Record extracts ▸
···

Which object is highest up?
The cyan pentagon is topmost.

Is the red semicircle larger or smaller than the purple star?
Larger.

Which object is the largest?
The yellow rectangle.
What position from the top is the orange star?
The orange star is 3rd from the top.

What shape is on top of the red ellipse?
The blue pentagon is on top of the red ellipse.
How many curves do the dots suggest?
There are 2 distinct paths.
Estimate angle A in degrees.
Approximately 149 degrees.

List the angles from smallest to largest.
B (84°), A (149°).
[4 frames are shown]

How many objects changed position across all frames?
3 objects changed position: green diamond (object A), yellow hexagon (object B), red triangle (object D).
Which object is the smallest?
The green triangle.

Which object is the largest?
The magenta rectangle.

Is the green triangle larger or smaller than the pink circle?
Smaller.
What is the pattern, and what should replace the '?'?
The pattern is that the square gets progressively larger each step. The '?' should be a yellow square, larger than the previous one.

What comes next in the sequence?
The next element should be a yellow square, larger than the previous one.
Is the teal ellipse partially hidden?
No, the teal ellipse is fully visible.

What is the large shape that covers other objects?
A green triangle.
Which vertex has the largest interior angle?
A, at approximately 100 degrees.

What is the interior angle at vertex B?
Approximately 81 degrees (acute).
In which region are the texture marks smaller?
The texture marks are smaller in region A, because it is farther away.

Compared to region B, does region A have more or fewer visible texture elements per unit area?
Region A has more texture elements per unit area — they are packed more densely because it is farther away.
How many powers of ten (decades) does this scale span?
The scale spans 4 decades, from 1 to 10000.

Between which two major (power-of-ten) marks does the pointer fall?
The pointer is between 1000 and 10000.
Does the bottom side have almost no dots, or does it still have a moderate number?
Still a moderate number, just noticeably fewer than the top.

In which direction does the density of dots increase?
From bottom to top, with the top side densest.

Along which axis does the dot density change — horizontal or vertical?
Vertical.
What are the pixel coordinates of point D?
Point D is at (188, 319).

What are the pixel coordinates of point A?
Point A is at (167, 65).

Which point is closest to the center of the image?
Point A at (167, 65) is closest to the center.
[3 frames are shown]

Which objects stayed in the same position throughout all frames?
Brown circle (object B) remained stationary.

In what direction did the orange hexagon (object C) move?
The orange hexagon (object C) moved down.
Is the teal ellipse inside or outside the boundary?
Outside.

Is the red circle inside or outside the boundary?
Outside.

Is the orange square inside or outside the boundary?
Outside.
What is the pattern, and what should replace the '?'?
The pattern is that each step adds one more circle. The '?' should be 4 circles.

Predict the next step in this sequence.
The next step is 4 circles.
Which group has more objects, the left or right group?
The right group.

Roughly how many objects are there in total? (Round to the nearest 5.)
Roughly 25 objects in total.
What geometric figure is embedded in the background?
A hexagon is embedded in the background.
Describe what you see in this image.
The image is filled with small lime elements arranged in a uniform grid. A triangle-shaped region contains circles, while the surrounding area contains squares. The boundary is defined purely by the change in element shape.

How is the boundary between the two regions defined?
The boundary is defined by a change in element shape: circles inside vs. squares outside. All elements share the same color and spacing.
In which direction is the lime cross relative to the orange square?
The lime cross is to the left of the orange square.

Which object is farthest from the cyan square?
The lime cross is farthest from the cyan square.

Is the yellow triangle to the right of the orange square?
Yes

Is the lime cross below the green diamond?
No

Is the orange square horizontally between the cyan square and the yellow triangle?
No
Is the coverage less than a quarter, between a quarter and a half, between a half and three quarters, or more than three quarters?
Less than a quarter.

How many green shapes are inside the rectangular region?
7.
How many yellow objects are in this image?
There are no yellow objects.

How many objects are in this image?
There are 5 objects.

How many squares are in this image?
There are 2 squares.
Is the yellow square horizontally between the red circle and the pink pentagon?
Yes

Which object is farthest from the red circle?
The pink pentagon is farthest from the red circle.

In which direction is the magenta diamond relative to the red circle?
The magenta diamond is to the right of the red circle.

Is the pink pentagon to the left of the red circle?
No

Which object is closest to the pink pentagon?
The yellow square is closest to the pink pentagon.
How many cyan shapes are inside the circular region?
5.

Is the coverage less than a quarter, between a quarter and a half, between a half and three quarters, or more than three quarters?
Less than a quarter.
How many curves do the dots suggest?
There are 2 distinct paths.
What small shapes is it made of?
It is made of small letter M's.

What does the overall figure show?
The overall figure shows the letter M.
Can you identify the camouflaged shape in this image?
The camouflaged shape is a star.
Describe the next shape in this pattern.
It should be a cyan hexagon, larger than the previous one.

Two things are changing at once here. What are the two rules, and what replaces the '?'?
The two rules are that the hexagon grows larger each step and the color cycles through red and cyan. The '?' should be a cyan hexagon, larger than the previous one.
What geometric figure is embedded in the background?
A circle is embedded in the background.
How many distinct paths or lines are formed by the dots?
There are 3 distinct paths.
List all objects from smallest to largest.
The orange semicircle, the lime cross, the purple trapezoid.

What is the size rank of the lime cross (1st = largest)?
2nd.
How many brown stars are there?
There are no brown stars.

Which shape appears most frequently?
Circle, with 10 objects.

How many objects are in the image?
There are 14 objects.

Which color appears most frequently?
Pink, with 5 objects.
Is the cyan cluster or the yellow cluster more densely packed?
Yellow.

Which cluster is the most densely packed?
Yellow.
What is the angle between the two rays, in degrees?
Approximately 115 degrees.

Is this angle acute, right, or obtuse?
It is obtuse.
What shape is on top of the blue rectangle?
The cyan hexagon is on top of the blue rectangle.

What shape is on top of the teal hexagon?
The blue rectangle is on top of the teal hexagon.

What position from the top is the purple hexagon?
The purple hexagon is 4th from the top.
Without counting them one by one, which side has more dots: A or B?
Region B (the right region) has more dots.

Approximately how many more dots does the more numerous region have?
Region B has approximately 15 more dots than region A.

···

Written exercise ▸ Find how many lines in the records contain the string "shown", then give the number alone.

Task result ▸ 2